Geometry dataset question entries:
-- BEGIN --

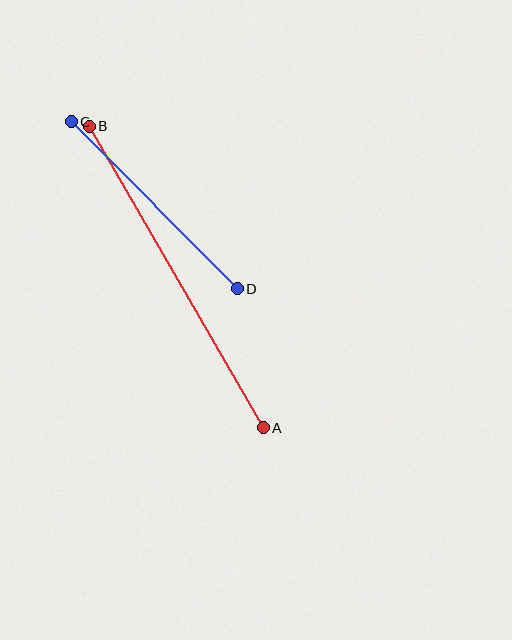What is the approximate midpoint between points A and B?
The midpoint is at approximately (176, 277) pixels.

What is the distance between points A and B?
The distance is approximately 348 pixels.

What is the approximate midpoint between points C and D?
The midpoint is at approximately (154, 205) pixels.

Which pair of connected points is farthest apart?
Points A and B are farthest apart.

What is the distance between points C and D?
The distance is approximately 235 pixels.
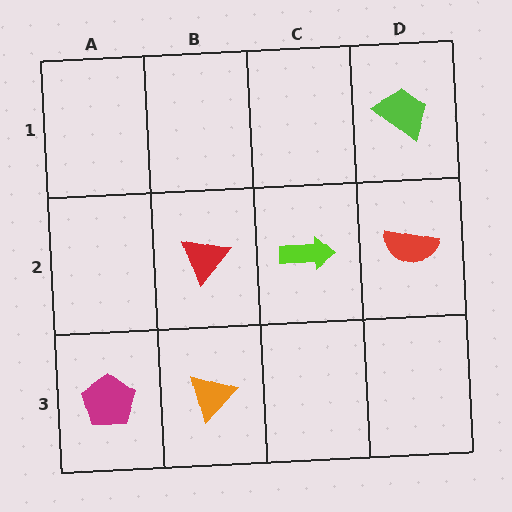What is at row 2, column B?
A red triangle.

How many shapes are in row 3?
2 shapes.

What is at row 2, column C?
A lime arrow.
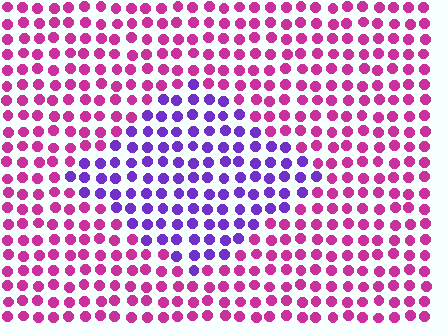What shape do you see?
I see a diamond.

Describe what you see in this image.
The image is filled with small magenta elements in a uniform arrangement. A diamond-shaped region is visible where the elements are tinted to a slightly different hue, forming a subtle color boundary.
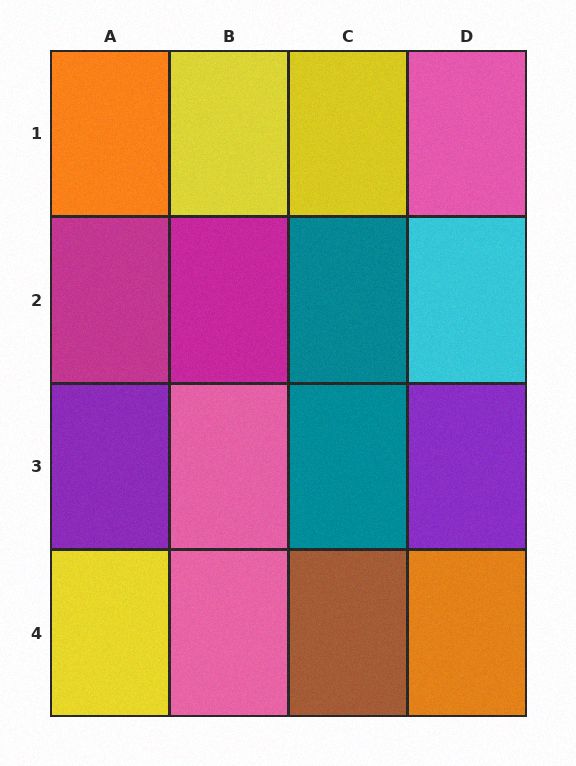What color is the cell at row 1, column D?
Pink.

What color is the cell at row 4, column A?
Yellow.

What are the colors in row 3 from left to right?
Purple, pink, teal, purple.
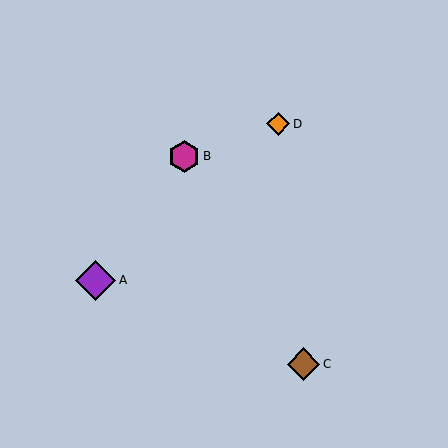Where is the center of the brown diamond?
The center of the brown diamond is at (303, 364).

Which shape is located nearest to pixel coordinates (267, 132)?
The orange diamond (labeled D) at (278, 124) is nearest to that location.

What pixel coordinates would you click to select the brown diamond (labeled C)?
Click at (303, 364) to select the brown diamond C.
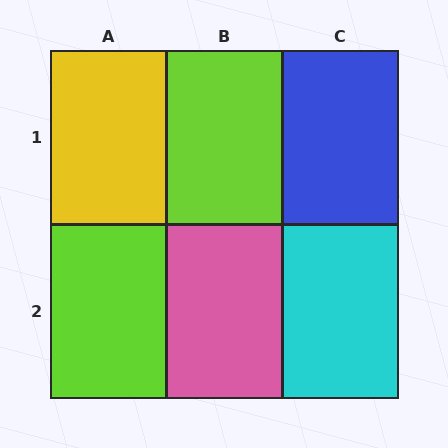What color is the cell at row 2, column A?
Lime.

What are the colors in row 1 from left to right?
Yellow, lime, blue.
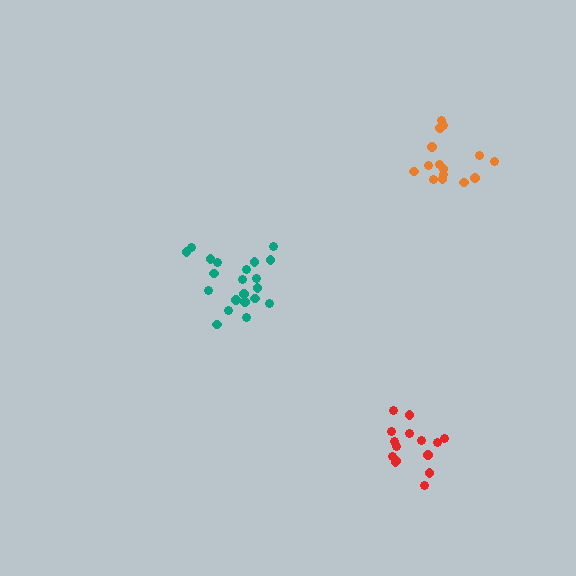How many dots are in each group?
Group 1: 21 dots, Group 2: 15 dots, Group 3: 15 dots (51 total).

-- END --

Reproduce all the records verbatim, excluding images.

What is the approximate midpoint between points A and B?
The midpoint is at approximately (176, 277) pixels.

What is the distance between points A and B?
The distance is approximately 348 pixels.

What is the approximate midpoint between points C and D?
The midpoint is at approximately (154, 205) pixels.

Which pair of connected points is farthest apart?
Points A and B are farthest apart.

What is the distance between points C and D?
The distance is approximately 235 pixels.
What is at row 2, column B?
A red triangle.

How many shapes are in row 3?
2 shapes.

What is at row 2, column C?
A lime arrow.
What shape do you see?
I see a diamond.

Describe what you see in this image.
The image is filled with small magenta elements in a uniform arrangement. A diamond-shaped region is visible where the elements are tinted to a slightly different hue, forming a subtle color boundary.
What color is the cell at row 1, column D?
Pink.

What color is the cell at row 4, column A?
Yellow.

What are the colors in row 3 from left to right?
Purple, pink, teal, purple.
Where is the center of the brown diamond?
The center of the brown diamond is at (303, 364).

Which shape is located nearest to pixel coordinates (267, 132)?
The orange diamond (labeled D) at (278, 124) is nearest to that location.

What pixel coordinates would you click to select the brown diamond (labeled C)?
Click at (303, 364) to select the brown diamond C.
What color is the cell at row 2, column A?
Lime.

What are the colors in row 1 from left to right?
Yellow, lime, blue.
How many dots are in each group?
Group 1: 21 dots, Group 2: 15 dots, Group 3: 15 dots (51 total).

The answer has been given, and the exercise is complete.